** begin Information provided **

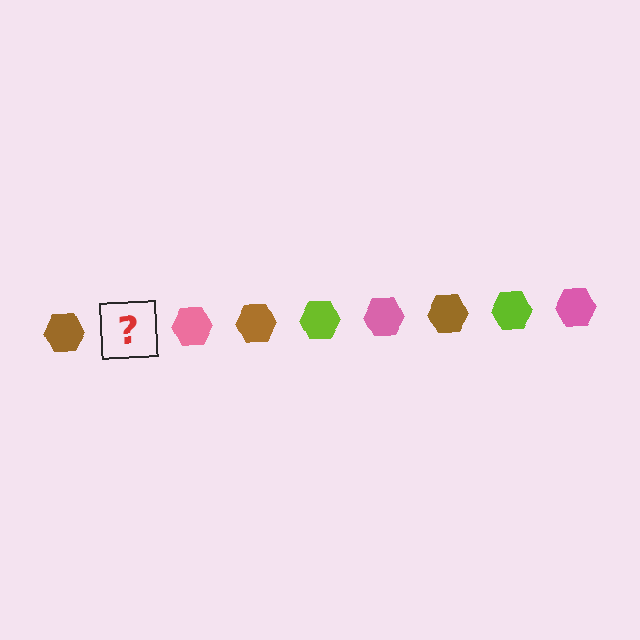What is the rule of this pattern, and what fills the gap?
The rule is that the pattern cycles through brown, lime, pink hexagons. The gap should be filled with a lime hexagon.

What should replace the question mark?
The question mark should be replaced with a lime hexagon.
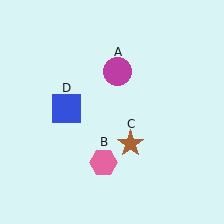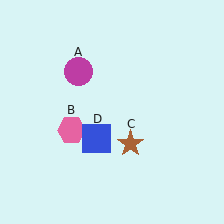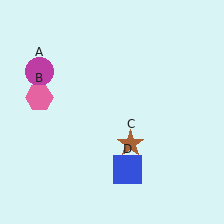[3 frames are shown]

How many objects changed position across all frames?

** end Information provided **

» **Aim**:
Copy the records above exactly. The pictures are not part of the copy.

» **Response to the task**:
What is the rule of this pattern, and what fills the gap?
The rule is that the pattern cycles through brown, lime, pink hexagons. The gap should be filled with a lime hexagon.

What should replace the question mark?
The question mark should be replaced with a lime hexagon.
[3 frames are shown]

How many objects changed position across all frames?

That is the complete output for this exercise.